[begin Input rows]

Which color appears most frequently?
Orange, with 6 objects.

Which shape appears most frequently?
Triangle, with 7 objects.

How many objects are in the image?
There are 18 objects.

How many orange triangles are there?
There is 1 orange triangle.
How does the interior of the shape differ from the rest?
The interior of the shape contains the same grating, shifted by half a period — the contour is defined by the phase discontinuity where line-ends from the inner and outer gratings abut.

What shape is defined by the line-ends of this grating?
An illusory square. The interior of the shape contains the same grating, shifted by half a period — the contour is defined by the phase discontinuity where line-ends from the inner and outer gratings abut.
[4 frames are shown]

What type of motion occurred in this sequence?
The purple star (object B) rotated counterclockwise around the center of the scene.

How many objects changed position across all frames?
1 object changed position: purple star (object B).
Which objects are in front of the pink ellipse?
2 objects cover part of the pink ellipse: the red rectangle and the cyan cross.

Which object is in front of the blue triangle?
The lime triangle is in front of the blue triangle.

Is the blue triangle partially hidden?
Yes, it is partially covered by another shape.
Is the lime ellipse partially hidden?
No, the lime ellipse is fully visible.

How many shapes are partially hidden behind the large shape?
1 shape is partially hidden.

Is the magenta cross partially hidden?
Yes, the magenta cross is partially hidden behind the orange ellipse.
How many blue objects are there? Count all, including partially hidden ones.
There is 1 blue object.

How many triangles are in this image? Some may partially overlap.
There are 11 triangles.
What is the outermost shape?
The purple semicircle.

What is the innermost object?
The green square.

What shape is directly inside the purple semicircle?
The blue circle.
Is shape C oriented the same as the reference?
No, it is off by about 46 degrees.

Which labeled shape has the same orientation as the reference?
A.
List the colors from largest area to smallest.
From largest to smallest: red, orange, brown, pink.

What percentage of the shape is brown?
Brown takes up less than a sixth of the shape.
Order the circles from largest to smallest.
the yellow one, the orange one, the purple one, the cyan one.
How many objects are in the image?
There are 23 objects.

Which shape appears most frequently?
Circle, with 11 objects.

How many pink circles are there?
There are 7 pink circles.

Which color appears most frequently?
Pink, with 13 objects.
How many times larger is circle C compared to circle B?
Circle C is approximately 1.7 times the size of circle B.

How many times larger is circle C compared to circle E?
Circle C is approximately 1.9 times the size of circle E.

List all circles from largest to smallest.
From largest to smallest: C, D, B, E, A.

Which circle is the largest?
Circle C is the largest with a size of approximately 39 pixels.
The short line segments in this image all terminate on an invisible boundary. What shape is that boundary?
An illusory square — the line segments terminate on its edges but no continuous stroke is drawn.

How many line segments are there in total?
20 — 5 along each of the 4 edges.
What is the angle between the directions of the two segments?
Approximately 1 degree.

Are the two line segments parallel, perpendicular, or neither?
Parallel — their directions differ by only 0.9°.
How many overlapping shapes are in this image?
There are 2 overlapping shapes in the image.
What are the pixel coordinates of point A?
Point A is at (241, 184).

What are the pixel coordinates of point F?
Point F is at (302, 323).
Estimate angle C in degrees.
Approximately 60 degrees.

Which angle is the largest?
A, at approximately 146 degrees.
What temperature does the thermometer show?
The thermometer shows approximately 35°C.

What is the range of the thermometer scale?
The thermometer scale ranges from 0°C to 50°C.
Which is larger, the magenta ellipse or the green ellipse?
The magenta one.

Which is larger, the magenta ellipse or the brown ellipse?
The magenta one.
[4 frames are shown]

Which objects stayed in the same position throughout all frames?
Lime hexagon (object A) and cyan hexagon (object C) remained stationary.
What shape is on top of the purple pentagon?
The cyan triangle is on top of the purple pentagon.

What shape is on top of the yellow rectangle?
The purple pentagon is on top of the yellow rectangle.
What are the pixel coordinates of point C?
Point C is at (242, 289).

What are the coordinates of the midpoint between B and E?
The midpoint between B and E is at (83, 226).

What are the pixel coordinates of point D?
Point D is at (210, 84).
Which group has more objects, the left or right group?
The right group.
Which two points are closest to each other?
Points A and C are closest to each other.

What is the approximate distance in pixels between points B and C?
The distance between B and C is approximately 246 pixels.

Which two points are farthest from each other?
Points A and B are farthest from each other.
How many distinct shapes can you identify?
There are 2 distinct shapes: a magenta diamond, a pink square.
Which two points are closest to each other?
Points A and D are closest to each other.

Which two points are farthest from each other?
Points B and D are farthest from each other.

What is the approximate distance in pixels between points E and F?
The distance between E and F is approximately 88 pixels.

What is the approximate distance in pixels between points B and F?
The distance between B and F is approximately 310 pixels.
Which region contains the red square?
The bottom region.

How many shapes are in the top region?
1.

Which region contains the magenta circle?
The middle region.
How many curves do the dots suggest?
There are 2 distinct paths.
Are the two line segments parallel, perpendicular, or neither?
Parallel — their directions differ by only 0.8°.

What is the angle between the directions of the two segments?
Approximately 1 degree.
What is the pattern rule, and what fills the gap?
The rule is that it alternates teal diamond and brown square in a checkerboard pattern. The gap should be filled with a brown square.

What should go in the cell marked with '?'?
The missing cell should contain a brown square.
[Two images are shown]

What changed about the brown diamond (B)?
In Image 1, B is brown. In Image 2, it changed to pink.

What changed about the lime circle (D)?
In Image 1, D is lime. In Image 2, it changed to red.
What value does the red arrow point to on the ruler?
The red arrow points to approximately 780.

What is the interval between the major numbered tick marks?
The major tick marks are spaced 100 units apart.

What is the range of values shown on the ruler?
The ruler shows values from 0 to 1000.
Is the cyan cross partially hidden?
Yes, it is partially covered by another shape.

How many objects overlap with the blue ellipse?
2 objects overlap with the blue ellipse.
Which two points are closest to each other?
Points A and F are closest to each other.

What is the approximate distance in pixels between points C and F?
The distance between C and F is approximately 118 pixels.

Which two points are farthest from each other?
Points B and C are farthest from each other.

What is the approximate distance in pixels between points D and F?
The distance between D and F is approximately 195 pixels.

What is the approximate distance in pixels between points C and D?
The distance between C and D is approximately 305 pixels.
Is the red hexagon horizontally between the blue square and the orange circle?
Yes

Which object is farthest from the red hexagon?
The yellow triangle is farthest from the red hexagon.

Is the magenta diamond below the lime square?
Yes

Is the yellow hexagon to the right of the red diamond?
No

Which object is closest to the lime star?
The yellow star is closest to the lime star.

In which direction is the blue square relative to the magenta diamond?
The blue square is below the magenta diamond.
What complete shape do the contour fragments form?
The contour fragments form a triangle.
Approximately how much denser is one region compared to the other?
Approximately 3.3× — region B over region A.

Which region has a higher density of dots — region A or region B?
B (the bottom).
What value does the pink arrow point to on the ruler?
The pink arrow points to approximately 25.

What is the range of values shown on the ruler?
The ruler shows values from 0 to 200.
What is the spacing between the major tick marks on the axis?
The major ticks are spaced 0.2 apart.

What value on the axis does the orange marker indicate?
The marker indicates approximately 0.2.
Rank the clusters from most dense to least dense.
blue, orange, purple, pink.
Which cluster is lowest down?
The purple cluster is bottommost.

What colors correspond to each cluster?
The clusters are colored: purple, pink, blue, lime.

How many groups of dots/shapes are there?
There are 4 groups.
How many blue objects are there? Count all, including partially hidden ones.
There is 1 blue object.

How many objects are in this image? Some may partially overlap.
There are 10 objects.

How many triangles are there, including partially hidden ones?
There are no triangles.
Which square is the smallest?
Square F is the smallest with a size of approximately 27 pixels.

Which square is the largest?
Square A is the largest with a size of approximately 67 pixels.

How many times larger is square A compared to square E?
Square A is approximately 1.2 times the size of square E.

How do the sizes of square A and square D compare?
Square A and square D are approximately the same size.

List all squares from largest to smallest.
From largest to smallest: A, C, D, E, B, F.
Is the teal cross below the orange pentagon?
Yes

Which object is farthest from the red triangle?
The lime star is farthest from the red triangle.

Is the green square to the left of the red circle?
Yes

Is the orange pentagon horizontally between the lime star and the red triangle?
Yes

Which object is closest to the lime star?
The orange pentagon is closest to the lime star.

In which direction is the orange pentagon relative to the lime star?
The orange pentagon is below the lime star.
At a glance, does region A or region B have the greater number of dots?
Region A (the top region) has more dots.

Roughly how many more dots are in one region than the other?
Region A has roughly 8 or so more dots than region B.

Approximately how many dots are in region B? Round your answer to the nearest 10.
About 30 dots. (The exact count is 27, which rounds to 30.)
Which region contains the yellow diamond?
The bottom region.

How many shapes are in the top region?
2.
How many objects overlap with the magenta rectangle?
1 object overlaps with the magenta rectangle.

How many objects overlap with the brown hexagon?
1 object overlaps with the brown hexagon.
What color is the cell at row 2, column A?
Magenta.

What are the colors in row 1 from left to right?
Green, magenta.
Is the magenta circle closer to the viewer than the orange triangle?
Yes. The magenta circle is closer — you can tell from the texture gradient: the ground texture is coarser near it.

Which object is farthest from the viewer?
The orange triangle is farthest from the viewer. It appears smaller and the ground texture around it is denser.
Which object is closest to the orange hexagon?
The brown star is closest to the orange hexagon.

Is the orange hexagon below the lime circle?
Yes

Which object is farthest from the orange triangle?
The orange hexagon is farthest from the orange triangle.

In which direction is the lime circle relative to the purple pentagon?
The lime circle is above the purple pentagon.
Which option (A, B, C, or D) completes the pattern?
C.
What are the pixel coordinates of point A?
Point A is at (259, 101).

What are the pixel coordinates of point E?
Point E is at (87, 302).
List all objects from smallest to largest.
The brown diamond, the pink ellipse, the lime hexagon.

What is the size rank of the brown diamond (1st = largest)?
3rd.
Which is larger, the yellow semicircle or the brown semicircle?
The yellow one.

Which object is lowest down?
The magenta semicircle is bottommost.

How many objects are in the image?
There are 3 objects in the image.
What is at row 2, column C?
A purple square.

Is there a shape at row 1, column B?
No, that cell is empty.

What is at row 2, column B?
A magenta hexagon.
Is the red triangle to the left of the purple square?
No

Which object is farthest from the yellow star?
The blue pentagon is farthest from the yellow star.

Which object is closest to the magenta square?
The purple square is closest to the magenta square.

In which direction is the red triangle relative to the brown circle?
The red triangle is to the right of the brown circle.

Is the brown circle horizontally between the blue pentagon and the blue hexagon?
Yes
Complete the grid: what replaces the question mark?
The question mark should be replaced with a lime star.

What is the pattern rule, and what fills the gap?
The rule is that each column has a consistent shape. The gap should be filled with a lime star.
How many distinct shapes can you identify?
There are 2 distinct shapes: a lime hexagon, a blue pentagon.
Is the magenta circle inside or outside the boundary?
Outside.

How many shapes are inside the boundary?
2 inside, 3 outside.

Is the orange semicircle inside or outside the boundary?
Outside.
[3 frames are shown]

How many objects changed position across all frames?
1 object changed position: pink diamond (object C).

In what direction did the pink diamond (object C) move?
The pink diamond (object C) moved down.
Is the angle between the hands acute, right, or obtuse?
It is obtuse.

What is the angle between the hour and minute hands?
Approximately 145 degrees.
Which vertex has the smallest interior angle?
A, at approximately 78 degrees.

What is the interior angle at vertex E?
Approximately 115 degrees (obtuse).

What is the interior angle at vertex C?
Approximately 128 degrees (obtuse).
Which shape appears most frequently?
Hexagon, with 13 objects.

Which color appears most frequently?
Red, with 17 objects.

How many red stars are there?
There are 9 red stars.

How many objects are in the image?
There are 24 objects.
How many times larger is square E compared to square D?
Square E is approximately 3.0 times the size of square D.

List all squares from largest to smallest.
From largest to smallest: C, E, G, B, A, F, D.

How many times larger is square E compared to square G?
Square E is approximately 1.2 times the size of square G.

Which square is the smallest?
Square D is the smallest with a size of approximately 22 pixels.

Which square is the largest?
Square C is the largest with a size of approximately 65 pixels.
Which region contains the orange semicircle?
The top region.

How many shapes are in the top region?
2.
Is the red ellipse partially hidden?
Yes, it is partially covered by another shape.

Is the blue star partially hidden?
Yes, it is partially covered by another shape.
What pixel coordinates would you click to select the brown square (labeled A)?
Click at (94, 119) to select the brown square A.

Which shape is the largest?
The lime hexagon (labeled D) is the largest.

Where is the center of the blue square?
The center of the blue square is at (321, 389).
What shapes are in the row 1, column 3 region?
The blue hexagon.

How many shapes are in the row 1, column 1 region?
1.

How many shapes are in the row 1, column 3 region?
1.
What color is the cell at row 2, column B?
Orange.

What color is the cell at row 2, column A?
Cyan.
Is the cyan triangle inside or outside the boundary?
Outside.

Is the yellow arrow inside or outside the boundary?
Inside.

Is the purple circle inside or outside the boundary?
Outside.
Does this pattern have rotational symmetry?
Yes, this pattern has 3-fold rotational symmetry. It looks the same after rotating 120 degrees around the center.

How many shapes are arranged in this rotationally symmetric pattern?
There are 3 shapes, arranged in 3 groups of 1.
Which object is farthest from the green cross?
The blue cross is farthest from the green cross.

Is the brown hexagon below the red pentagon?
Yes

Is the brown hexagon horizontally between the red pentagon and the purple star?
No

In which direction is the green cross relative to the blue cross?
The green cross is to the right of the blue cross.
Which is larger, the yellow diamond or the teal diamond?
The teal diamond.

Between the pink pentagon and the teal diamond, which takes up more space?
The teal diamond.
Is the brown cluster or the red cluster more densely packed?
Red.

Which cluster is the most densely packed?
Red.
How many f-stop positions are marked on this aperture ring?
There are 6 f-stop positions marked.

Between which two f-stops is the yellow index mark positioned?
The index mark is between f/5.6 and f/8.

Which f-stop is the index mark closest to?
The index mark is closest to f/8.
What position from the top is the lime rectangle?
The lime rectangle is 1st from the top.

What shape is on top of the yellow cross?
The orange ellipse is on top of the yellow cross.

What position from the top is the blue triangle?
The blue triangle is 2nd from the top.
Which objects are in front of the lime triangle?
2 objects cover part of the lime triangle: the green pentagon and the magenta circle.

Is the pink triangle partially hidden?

[end Input rows]

Task to complete ::
Every line from the one containing "Is the brown cluster" through the last line must be copied exactly; leave out the rest.

Result for this exercise ::
Is the brown cluster or the red cluster more densely packed?
Red.

Which cluster is the most densely packed?
Red.
How many f-stop positions are marked on this aperture ring?
There are 6 f-stop positions marked.

Between which two f-stops is the yellow index mark positioned?
The index mark is between f/5.6 and f/8.

Which f-stop is the index mark closest to?
The index mark is closest to f/8.
What position from the top is the lime rectangle?
The lime rectangle is 1st from the top.

What shape is on top of the yellow cross?
The orange ellipse is on top of the yellow cross.

What position from the top is the blue triangle?
The blue triangle is 2nd from the top.
Which objects are in front of the lime triangle?
2 objects cover part of the lime triangle: the green pentagon and the magenta circle.

Is the pink triangle partially hidden?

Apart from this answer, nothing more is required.